Exercise:
Repeat the records verbatim and leave the pictures out of your copy.

Provided entries:
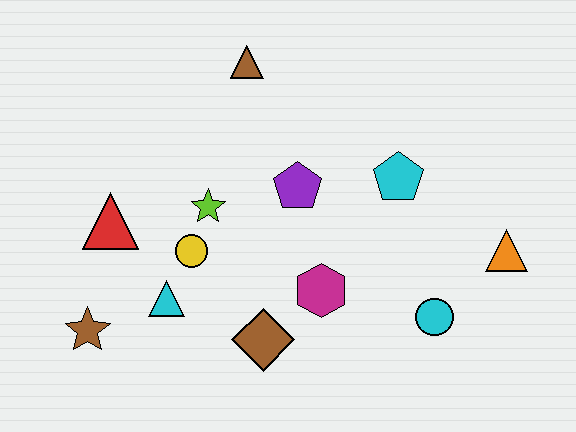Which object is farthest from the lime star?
The orange triangle is farthest from the lime star.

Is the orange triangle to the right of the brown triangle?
Yes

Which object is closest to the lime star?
The yellow circle is closest to the lime star.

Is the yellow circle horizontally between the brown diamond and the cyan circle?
No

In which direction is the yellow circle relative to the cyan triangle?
The yellow circle is above the cyan triangle.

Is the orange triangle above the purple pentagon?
No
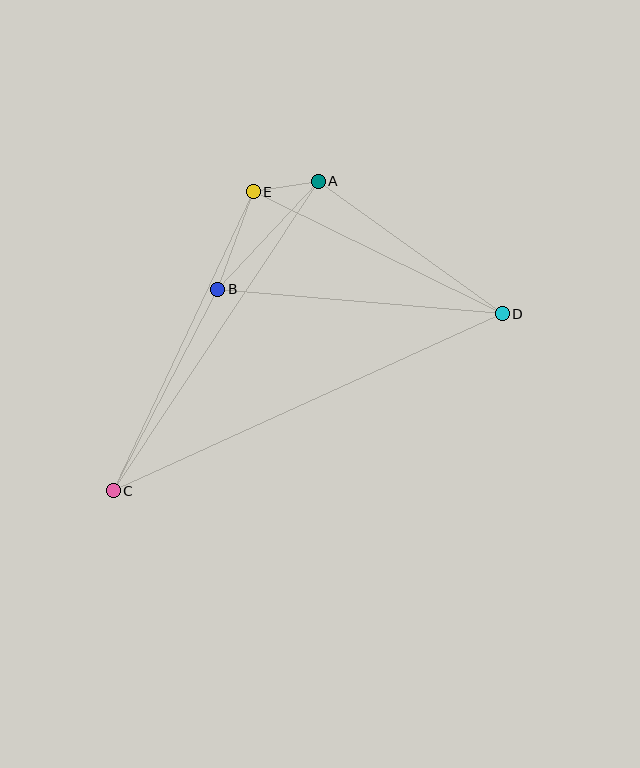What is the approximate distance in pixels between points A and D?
The distance between A and D is approximately 226 pixels.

The result:
Which object is farthest from the lime star?
The orange triangle is farthest from the lime star.

Is the orange triangle to the right of the brown triangle?
Yes

Which object is closest to the lime star?
The yellow circle is closest to the lime star.

Is the yellow circle horizontally between the brown diamond and the cyan circle?
No

In which direction is the yellow circle relative to the cyan triangle?
The yellow circle is above the cyan triangle.

Is the orange triangle above the purple pentagon?
No
What is the approximate distance in pixels between points A and D?
The distance between A and D is approximately 226 pixels.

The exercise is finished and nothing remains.